__STATED GOAL__. Return each line of the listing below, unchanged, and omit the images.

__RECORDED DATA__.
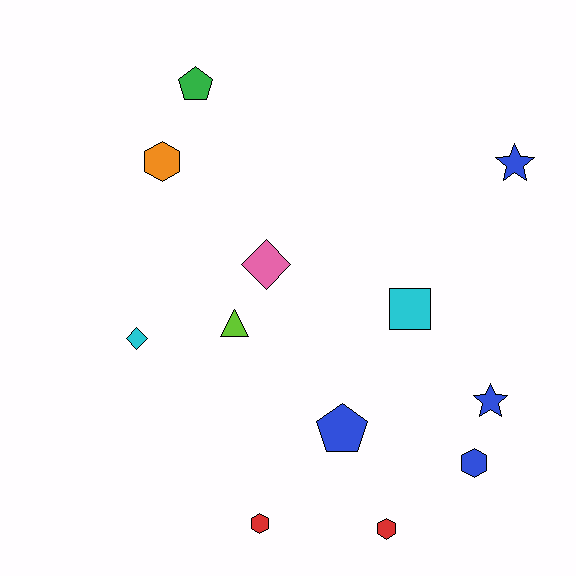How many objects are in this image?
There are 12 objects.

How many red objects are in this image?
There are 2 red objects.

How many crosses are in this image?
There are no crosses.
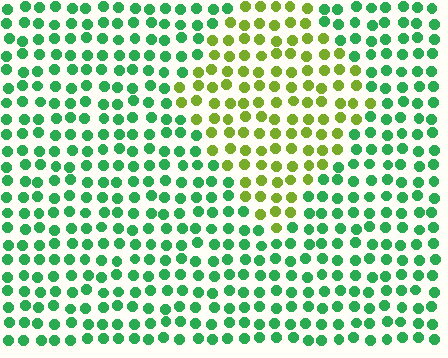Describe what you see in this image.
The image is filled with small green elements in a uniform arrangement. A diamond-shaped region is visible where the elements are tinted to a slightly different hue, forming a subtle color boundary.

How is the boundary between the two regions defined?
The boundary is defined purely by a slight shift in hue (about 55 degrees). Spacing, size, and orientation are identical on both sides.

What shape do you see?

__SOLVED EXERCISE__.
How many objects are in this image?
There are 12 objects.

How many red objects are in this image?
There are 2 red objects.

How many crosses are in this image?
There are no crosses.
Describe what you see in this image.
The image is filled with small green elements in a uniform arrangement. A diamond-shaped region is visible where the elements are tinted to a slightly different hue, forming a subtle color boundary.

How is the boundary between the two regions defined?
The boundary is defined purely by a slight shift in hue (about 55 degrees). Spacing, size, and orientation are identical on both sides.

What shape do you see?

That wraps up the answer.